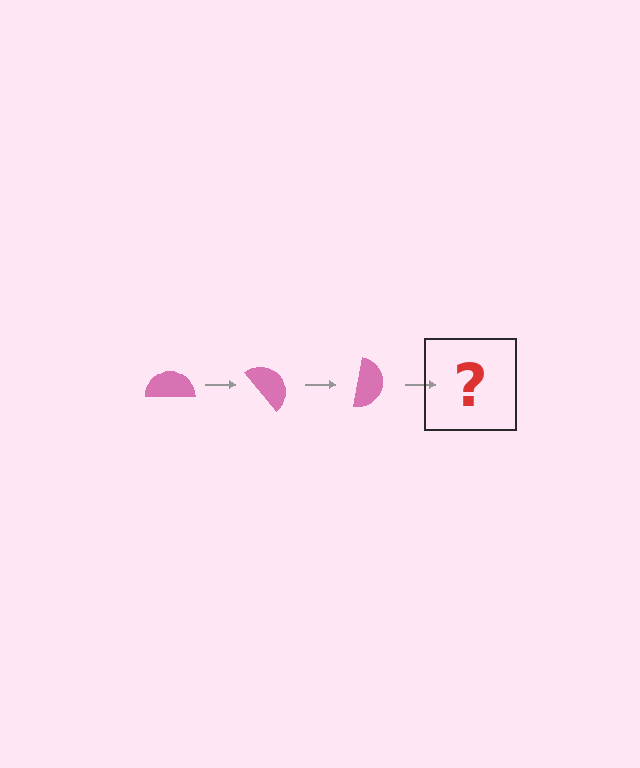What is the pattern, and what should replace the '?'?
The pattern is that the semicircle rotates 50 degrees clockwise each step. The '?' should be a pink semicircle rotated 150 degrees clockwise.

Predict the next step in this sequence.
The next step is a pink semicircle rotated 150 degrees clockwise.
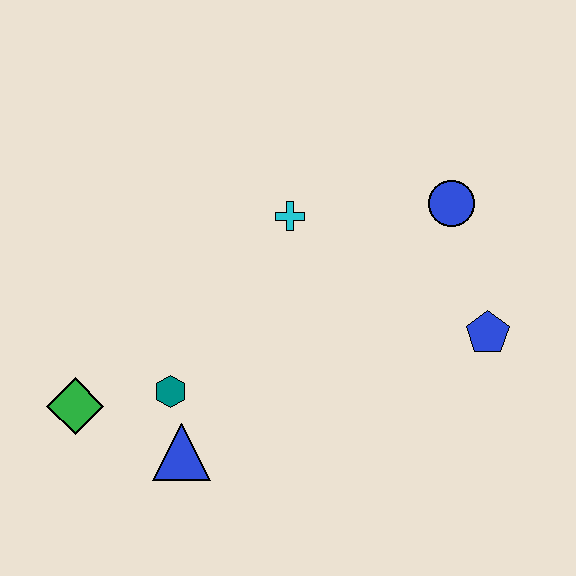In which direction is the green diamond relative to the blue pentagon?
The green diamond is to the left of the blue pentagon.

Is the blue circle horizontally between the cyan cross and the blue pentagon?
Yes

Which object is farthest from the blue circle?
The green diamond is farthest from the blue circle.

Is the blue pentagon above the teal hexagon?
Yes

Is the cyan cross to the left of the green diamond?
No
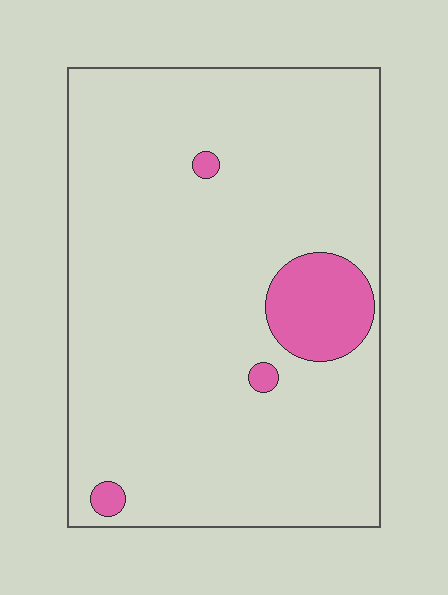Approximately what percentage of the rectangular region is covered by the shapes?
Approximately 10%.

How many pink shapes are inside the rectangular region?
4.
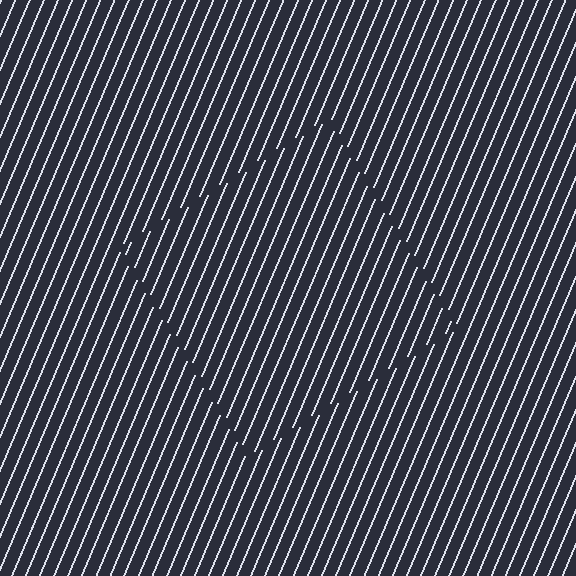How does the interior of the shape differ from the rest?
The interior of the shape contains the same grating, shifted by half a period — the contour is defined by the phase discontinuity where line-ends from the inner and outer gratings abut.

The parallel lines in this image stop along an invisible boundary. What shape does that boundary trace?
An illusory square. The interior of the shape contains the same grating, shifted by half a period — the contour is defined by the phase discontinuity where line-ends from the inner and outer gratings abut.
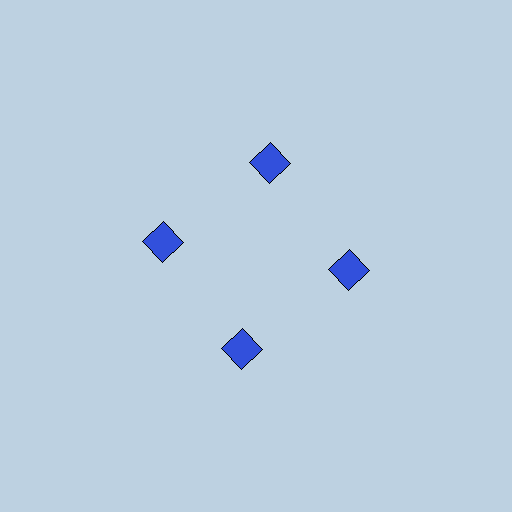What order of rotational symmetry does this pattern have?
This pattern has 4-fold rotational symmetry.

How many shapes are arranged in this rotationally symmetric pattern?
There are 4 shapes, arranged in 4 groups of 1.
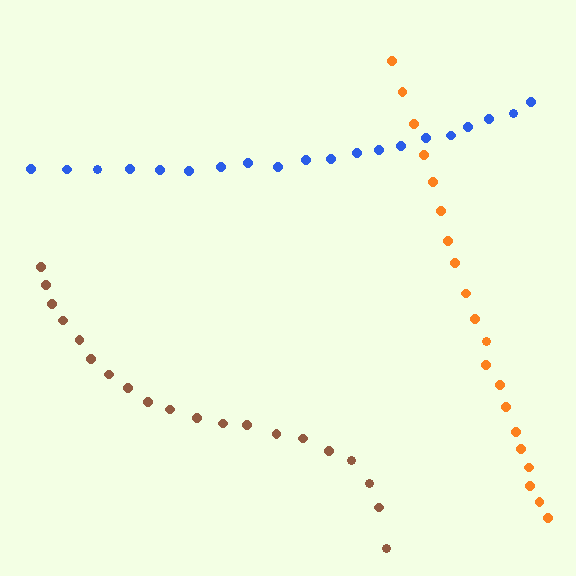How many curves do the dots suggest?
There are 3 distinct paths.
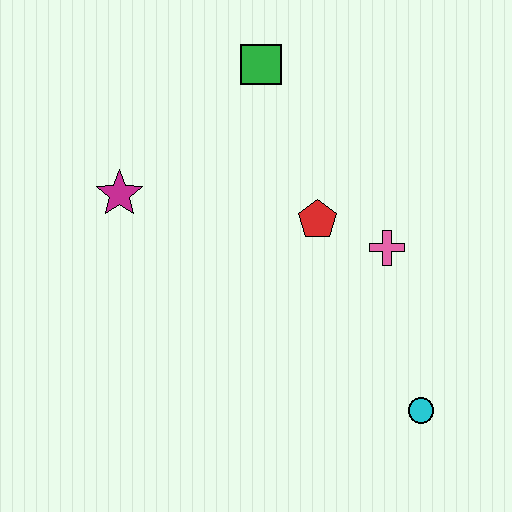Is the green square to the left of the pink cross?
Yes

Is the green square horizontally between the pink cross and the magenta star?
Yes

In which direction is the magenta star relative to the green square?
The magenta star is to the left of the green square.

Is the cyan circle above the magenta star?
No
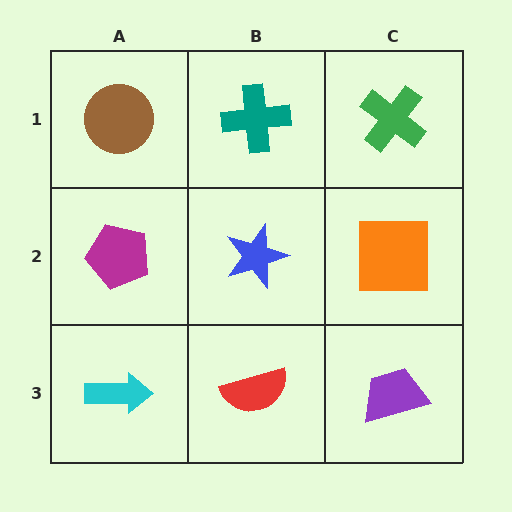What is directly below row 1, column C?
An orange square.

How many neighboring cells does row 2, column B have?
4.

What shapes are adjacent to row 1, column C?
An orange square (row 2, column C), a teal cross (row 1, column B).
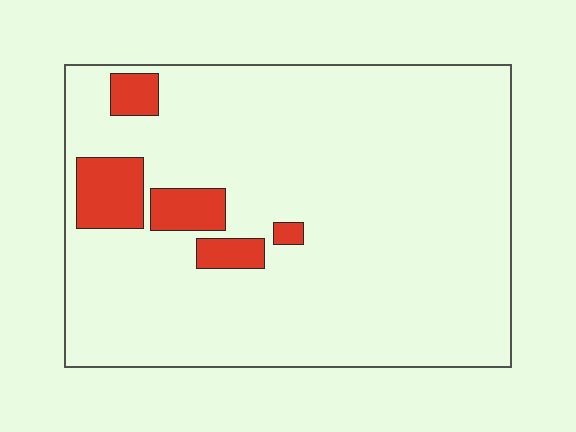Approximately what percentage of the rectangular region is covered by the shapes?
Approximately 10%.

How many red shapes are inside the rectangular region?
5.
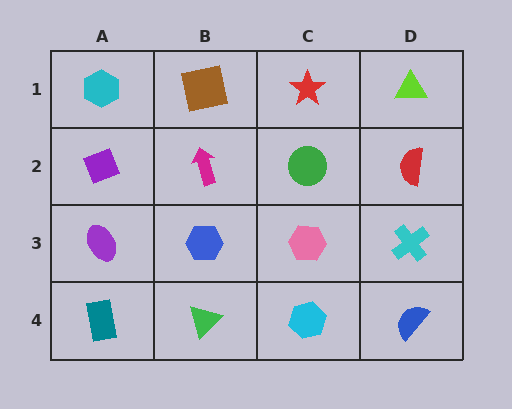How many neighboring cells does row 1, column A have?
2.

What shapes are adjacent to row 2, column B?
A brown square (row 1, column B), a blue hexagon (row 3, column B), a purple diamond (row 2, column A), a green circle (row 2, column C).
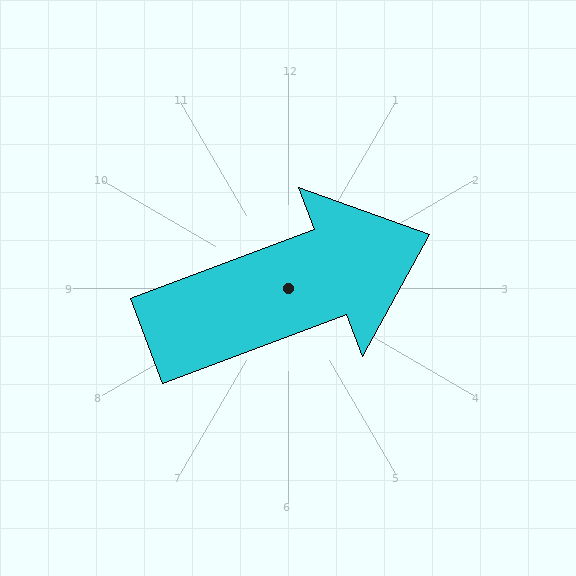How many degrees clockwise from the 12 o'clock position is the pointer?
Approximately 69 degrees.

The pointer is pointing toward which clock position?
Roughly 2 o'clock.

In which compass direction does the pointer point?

# [HOW TO COMPLETE THIS TASK]
Drop the images and return the data verbatim.

# [YOUR RESPONSE]
What is the pattern, and what should replace the '?'?
The pattern is that the semicircle rotates 50 degrees clockwise each step. The '?' should be a pink semicircle rotated 150 degrees clockwise.

Predict the next step in this sequence.
The next step is a pink semicircle rotated 150 degrees clockwise.
In which direction is the green diamond relative to the blue pentagon?
The green diamond is to the left of the blue pentagon.

Is the blue circle horizontally between the cyan cross and the blue pentagon?
Yes

Which object is farthest from the blue circle?
The green diamond is farthest from the blue circle.

Is the blue pentagon above the teal hexagon?
Yes

Is the cyan cross to the left of the green diamond?
No
Approximately what percentage of the rectangular region is covered by the shapes?
Approximately 10%.

How many pink shapes are inside the rectangular region?
4.
How does the interior of the shape differ from the rest?
The interior of the shape contains the same grating, shifted by half a period — the contour is defined by the phase discontinuity where line-ends from the inner and outer gratings abut.

The parallel lines in this image stop along an invisible boundary. What shape does that boundary trace?
An illusory square. The interior of the shape contains the same grating, shifted by half a period — the contour is defined by the phase discontinuity where line-ends from the inner and outer gratings abut.
What order of rotational symmetry does this pattern have?
This pattern has 4-fold rotational symmetry.

How many shapes are arranged in this rotationally symmetric pattern?
There are 4 shapes, arranged in 4 groups of 1.
How many curves do the dots suggest?
There are 3 distinct paths.
Is the green square to the left of the pink cross?
Yes

Is the green square horizontally between the pink cross and the magenta star?
Yes

In which direction is the magenta star relative to the green square?
The magenta star is to the left of the green square.

Is the cyan circle above the magenta star?
No
What is directly below row 1, column C?
An orange square.

How many neighboring cells does row 2, column B have?
4.

What shapes are adjacent to row 1, column C?
An orange square (row 2, column C), a teal cross (row 1, column B).
Approximately what percentage of the rectangular region is covered by the shapes?
Approximately 10%.

How many red shapes are inside the rectangular region?
5.
How many neighboring cells does row 1, column A have?
2.

What shapes are adjacent to row 2, column B?
A brown square (row 1, column B), a blue hexagon (row 3, column B), a purple diamond (row 2, column A), a green circle (row 2, column C).
How many degrees clockwise from the 12 o'clock position is the pointer?
Approximately 69 degrees.

The pointer is pointing toward which clock position?
Roughly 2 o'clock.

In which compass direction does the pointer point?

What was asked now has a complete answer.